▸ **Excerpted records**
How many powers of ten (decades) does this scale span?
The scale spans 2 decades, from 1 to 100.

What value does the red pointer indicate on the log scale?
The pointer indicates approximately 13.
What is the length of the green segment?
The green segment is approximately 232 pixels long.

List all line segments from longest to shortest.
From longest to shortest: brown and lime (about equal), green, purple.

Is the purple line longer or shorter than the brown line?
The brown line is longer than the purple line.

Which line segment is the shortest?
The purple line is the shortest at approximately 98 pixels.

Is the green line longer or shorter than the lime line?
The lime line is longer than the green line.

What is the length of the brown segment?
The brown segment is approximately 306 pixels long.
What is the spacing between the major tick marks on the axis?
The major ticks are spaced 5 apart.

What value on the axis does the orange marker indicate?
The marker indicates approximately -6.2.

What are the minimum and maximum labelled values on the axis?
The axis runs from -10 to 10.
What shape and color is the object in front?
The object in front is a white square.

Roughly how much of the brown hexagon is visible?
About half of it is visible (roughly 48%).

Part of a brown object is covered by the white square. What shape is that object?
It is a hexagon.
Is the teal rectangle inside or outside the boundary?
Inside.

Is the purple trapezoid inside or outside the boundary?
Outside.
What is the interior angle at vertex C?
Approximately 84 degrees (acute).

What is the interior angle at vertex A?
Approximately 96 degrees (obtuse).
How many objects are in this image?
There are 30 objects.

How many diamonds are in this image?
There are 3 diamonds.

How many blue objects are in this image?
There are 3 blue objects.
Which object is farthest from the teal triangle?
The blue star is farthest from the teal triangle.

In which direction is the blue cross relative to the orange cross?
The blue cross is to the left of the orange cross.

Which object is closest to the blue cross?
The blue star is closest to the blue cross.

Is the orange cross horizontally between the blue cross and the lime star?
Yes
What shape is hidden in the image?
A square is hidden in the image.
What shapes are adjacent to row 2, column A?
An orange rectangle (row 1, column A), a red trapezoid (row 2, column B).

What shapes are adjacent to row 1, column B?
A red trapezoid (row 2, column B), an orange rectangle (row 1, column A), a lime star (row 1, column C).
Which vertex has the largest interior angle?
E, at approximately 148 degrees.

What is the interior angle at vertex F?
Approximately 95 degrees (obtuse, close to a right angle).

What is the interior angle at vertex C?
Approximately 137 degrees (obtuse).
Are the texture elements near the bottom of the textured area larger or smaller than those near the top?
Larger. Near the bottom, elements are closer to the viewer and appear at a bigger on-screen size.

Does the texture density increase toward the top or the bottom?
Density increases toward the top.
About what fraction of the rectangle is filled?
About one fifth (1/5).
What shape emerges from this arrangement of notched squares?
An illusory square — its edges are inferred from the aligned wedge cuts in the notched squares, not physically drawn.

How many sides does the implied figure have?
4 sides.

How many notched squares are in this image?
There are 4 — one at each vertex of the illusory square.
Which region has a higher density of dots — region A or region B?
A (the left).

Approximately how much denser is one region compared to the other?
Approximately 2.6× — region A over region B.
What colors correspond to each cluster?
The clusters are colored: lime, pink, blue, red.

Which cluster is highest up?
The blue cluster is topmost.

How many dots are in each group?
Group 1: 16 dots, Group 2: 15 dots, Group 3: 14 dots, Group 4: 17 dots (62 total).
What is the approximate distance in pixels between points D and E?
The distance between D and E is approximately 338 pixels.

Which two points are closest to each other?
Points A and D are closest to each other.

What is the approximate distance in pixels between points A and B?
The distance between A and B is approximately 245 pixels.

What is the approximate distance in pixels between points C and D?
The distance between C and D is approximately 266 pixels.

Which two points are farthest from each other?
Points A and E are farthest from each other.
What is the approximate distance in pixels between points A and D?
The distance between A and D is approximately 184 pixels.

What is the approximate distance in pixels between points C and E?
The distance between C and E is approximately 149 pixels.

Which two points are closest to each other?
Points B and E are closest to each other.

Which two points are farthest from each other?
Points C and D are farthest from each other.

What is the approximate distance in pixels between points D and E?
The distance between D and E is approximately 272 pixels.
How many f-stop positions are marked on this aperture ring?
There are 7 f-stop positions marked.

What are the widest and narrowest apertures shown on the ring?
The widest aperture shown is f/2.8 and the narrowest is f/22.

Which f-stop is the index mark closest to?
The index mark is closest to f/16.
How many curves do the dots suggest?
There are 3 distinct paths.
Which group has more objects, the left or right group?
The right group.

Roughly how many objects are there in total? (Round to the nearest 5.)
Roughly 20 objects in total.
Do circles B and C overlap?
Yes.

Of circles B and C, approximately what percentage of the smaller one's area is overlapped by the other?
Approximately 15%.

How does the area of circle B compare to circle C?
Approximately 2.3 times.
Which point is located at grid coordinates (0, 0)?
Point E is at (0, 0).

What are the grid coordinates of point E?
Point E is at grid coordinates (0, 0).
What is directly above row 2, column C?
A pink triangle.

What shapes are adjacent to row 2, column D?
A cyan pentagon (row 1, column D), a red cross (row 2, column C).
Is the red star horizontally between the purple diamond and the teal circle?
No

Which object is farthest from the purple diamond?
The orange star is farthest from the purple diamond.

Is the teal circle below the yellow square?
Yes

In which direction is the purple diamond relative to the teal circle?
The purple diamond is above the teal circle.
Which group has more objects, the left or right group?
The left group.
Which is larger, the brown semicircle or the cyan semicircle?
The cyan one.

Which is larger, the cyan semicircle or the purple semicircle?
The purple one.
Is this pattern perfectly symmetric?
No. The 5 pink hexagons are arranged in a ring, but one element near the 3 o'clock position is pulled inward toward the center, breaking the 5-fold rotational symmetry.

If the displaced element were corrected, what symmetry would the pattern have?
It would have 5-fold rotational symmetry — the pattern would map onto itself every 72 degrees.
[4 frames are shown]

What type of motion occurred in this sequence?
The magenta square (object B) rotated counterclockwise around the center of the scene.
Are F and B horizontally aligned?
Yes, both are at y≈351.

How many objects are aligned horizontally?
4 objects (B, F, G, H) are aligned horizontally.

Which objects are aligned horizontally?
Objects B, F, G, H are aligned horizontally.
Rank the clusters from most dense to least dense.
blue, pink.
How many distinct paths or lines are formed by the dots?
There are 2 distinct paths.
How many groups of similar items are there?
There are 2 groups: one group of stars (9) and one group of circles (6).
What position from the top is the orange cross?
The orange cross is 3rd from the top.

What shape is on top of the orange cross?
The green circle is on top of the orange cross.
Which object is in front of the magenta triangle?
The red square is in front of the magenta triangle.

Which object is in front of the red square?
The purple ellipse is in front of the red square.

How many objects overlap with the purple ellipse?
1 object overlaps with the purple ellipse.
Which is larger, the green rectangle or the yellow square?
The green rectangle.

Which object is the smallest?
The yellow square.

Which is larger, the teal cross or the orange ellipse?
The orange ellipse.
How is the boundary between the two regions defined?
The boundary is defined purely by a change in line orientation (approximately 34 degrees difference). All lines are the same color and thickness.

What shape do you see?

▸ **Problem statement**
Emit the records above again, exactly, with no line skipped.

▸ **Exercise result**
How many powers of ten (decades) does this scale span?
The scale spans 2 decades, from 1 to 100.

What value does the red pointer indicate on the log scale?
The pointer indicates approximately 13.
What is the length of the green segment?
The green segment is approximately 232 pixels long.

List all line segments from longest to shortest.
From longest to shortest: brown and lime (about equal), green, purple.

Is the purple line longer or shorter than the brown line?
The brown line is longer than the purple line.

Which line segment is the shortest?
The purple line is the shortest at approximately 98 pixels.

Is the green line longer or shorter than the lime line?
The lime line is longer than the green line.

What is the length of the brown segment?
The brown segment is approximately 306 pixels long.
What is the spacing between the major tick marks on the axis?
The major ticks are spaced 5 apart.

What value on the axis does the orange marker indicate?
The marker indicates approximately -6.2.

What are the minimum and maximum labelled values on the axis?
The axis runs from -10 to 10.
What shape and color is the object in front?
The object in front is a white square.

Roughly how much of the brown hexagon is visible?
About half of it is visible (roughly 48%).

Part of a brown object is covered by the white square. What shape is that object?
It is a hexagon.
Is the teal rectangle inside or outside the boundary?
Inside.

Is the purple trapezoid inside or outside the boundary?
Outside.
What is the interior angle at vertex C?
Approximately 84 degrees (acute).

What is the interior angle at vertex A?
Approximately 96 degrees (obtuse).
How many objects are in this image?
There are 30 objects.

How many diamonds are in this image?
There are 3 diamonds.

How many blue objects are in this image?
There are 3 blue objects.
Which object is farthest from the teal triangle?
The blue star is farthest from the teal triangle.

In which direction is the blue cross relative to the orange cross?
The blue cross is to the left of the orange cross.

Which object is closest to the blue cross?
The blue star is closest to the blue cross.

Is the orange cross horizontally between the blue cross and the lime star?
Yes
What shape is hidden in the image?
A square is hidden in the image.
What shapes are adjacent to row 2, column A?
An orange rectangle (row 1, column A), a red trapezoid (row 2, column B).

What shapes are adjacent to row 1, column B?
A red trapezoid (row 2, column B), an orange rectangle (row 1, column A), a lime star (row 1, column C).
Which vertex has the largest interior angle?
E, at approximately 148 degrees.

What is the interior angle at vertex F?
Approximately 95 degrees (obtuse, close to a right angle).

What is the interior angle at vertex C?
Approximately 137 degrees (obtuse).
Are the texture elements near the bottom of the textured area larger or smaller than those near the top?
Larger. Near the bottom, elements are closer to the viewer and appear at a bigger on-screen size.

Does the texture density increase toward the top or the bottom?
Density increases toward the top.
About what fraction of the rectangle is filled?
About one fifth (1/5).
What shape emerges from this arrangement of notched squares?
An illusory square — its edges are inferred from the aligned wedge cuts in the notched squares, not physically drawn.

How many sides does the implied figure have?
4 sides.

How many notched squares are in this image?
There are 4 — one at each vertex of the illusory square.
Which region has a higher density of dots — region A or region B?
A (the left).

Approximately how much denser is one region compared to the other?
Approximately 2.6× — region A over region B.
What colors correspond to each cluster?
The clusters are colored: lime, pink, blue, red.

Which cluster is highest up?
The blue cluster is topmost.

How many dots are in each group?
Group 1: 16 dots, Group 2: 15 dots, Group 3: 14 dots, Group 4: 17 dots (62 total).
What is the approximate distance in pixels between points D and E?
The distance between D and E is approximately 338 pixels.

Which two points are closest to each other?
Points A and D are closest to each other.

What is the approximate distance in pixels between points A and B?
The distance between A and B is approximately 245 pixels.

What is the approximate distance in pixels between points C and D?
The distance between C and D is approximately 266 pixels.

Which two points are farthest from each other?
Points A and E are farthest from each other.
What is the approximate distance in pixels between points A and D?
The distance between A and D is approximately 184 pixels.

What is the approximate distance in pixels between points C and E?
The distance between C and E is approximately 149 pixels.

Which two points are closest to each other?
Points B and E are closest to each other.

Which two points are farthest from each other?
Points C and D are farthest from each other.

What is the approximate distance in pixels between points D and E?
The distance between D and E is approximately 272 pixels.
How many f-stop positions are marked on this aperture ring?
There are 7 f-stop positions marked.

What are the widest and narrowest apertures shown on the ring?
The widest aperture shown is f/2.8 and the narrowest is f/22.

Which f-stop is the index mark closest to?
The index mark is closest to f/16.
How many curves do the dots suggest?
There are 3 distinct paths.
Which group has more objects, the left or right group?
The right group.

Roughly how many objects are there in total? (Round to the nearest 5.)
Roughly 20 objects in total.
Do circles B and C overlap?
Yes.

Of circles B and C, approximately what percentage of the smaller one's area is overlapped by the other?
Approximately 15%.

How does the area of circle B compare to circle C?
Approximately 2.3 times.
Which point is located at grid coordinates (0, 0)?
Point E is at (0, 0).

What are the grid coordinates of point E?
Point E is at grid coordinates (0, 0).
What is directly above row 2, column C?
A pink triangle.

What shapes are adjacent to row 2, column D?
A cyan pentagon (row 1, column D), a red cross (row 2, column C).
Is the red star horizontally between the purple diamond and the teal circle?
No

Which object is farthest from the purple diamond?
The orange star is farthest from the purple diamond.

Is the teal circle below the yellow square?
Yes

In which direction is the purple diamond relative to the teal circle?
The purple diamond is above the teal circle.
Which group has more objects, the left or right group?
The left group.
Which is larger, the brown semicircle or the cyan semicircle?
The cyan one.

Which is larger, the cyan semicircle or the purple semicircle?
The purple one.
Is this pattern perfectly symmetric?
No. The 5 pink hexagons are arranged in a ring, but one element near the 3 o'clock position is pulled inward toward the center, breaking the 5-fold rotational symmetry.

If the displaced element were corrected, what symmetry would the pattern have?
It would have 5-fold rotational symmetry — the pattern would map onto itself every 72 degrees.
[4 frames are shown]

What type of motion occurred in this sequence?
The magenta square (object B) rotated counterclockwise around the center of the scene.
Are F and B horizontally aligned?
Yes, both are at y≈351.

How many objects are aligned horizontally?
4 objects (B, F, G, H) are aligned horizontally.

Which objects are aligned horizontally?
Objects B, F, G, H are aligned horizontally.
Rank the clusters from most dense to least dense.
blue, pink.
How many distinct paths or lines are formed by the dots?
There are 2 distinct paths.
How many groups of similar items are there?
There are 2 groups: one group of stars (9) and one group of circles (6).
What position from the top is the orange cross?
The orange cross is 3rd from the top.

What shape is on top of the orange cross?
The green circle is on top of the orange cross.
Which object is in front of the magenta triangle?
The red square is in front of the magenta triangle.

Which object is in front of the red square?
The purple ellipse is in front of the red square.

How many objects overlap with the purple ellipse?
1 object overlaps with the purple ellipse.
Which is larger, the green rectangle or the yellow square?
The green rectangle.

Which object is the smallest?
The yellow square.

Which is larger, the teal cross or the orange ellipse?
The orange ellipse.
How is the boundary between the two regions defined?
The boundary is defined purely by a change in line orientation (approximately 34 degrees difference). All lines are the same color and thickness.

What shape do you see?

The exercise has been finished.